*EXERCISE DIRECTIONS*
Copy out each line exactly; pictures stay out of the copy.

Stored entries:
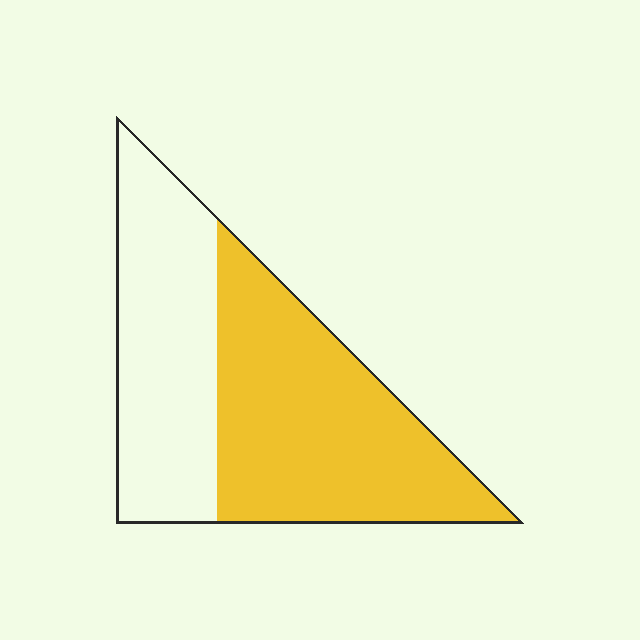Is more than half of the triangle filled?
Yes.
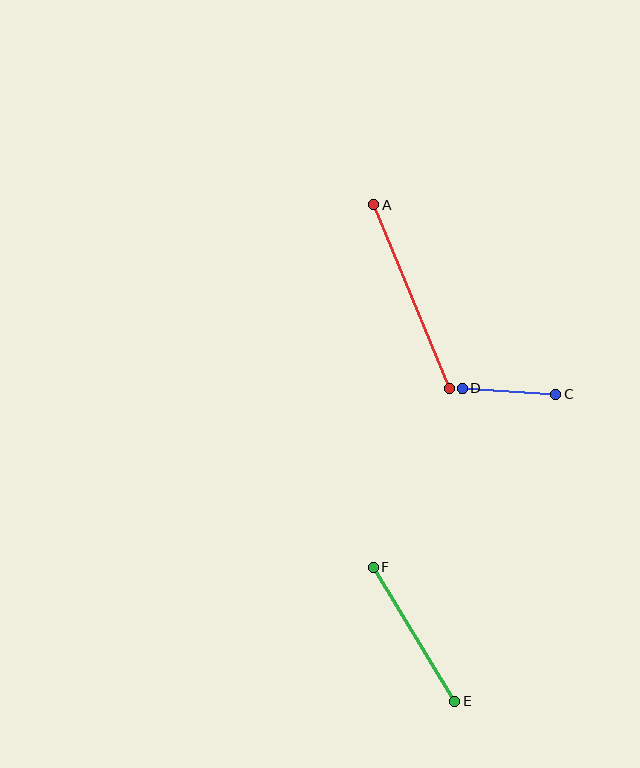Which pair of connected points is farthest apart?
Points A and B are farthest apart.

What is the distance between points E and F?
The distance is approximately 157 pixels.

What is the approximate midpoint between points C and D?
The midpoint is at approximately (509, 391) pixels.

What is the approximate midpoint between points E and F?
The midpoint is at approximately (414, 634) pixels.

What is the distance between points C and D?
The distance is approximately 94 pixels.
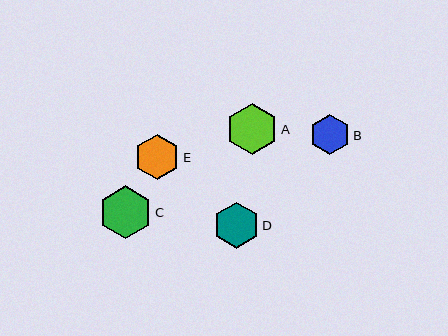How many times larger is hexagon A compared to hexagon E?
Hexagon A is approximately 1.1 times the size of hexagon E.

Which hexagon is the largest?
Hexagon C is the largest with a size of approximately 53 pixels.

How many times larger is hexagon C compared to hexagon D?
Hexagon C is approximately 1.2 times the size of hexagon D.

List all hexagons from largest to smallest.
From largest to smallest: C, A, D, E, B.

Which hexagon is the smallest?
Hexagon B is the smallest with a size of approximately 40 pixels.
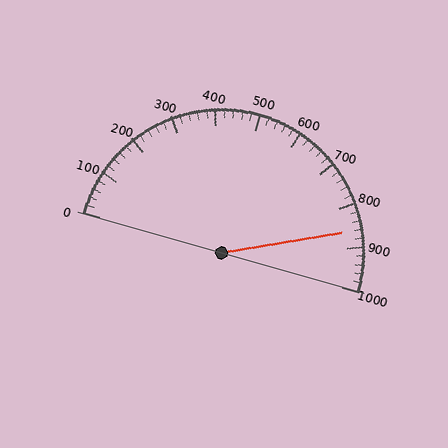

*FULL RESPONSE*
Is more than half of the triangle filled?
Yes.
Which pair of connected points is farthest apart?
Points A and B are farthest apart.

What is the distance between points E and F?
The distance is approximately 157 pixels.

What is the approximate midpoint between points C and D?
The midpoint is at approximately (509, 391) pixels.

What is the approximate midpoint between points E and F?
The midpoint is at approximately (414, 634) pixels.

What is the distance between points C and D?
The distance is approximately 94 pixels.
How many times larger is hexagon A compared to hexagon E?
Hexagon A is approximately 1.1 times the size of hexagon E.

Which hexagon is the largest?
Hexagon C is the largest with a size of approximately 53 pixels.

How many times larger is hexagon C compared to hexagon D?
Hexagon C is approximately 1.2 times the size of hexagon D.

List all hexagons from largest to smallest.
From largest to smallest: C, A, D, E, B.

Which hexagon is the smallest?
Hexagon B is the smallest with a size of approximately 40 pixels.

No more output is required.